> WHAT IS EXPECTED
Transcribe the entries below exactly; leave every image out.

Records
---

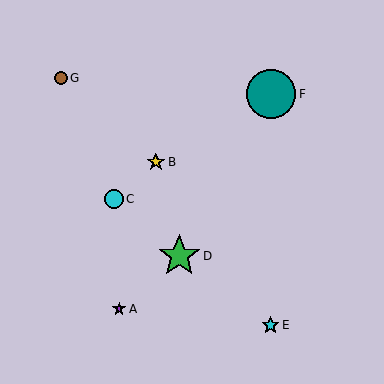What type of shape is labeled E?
Shape E is a cyan star.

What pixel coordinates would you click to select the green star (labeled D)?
Click at (179, 256) to select the green star D.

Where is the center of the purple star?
The center of the purple star is at (119, 309).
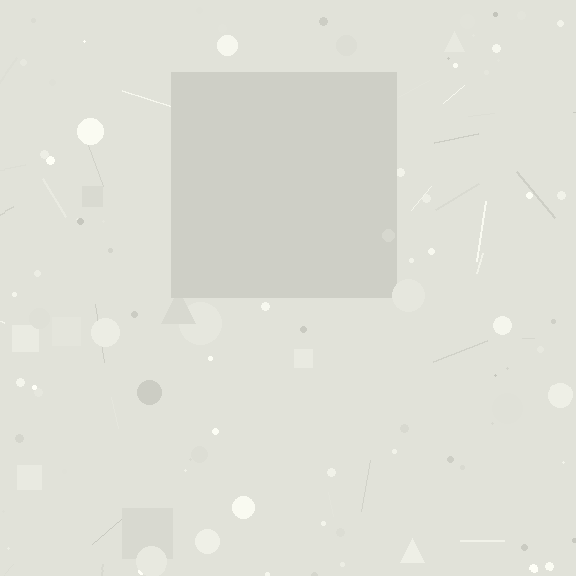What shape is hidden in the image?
A square is hidden in the image.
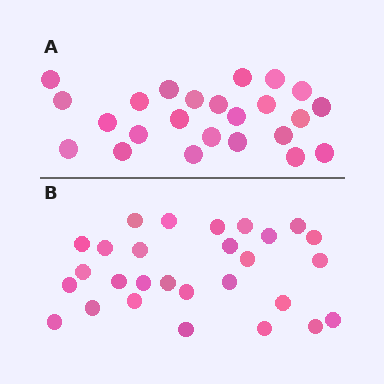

---

> EXERCISE SOLUTION
What type of shape is labeled E?
Shape E is a cyan star.

What pixel coordinates would you click to select the green star (labeled D)?
Click at (179, 256) to select the green star D.

Where is the center of the purple star?
The center of the purple star is at (119, 309).
What shape is hidden in the image?
A square is hidden in the image.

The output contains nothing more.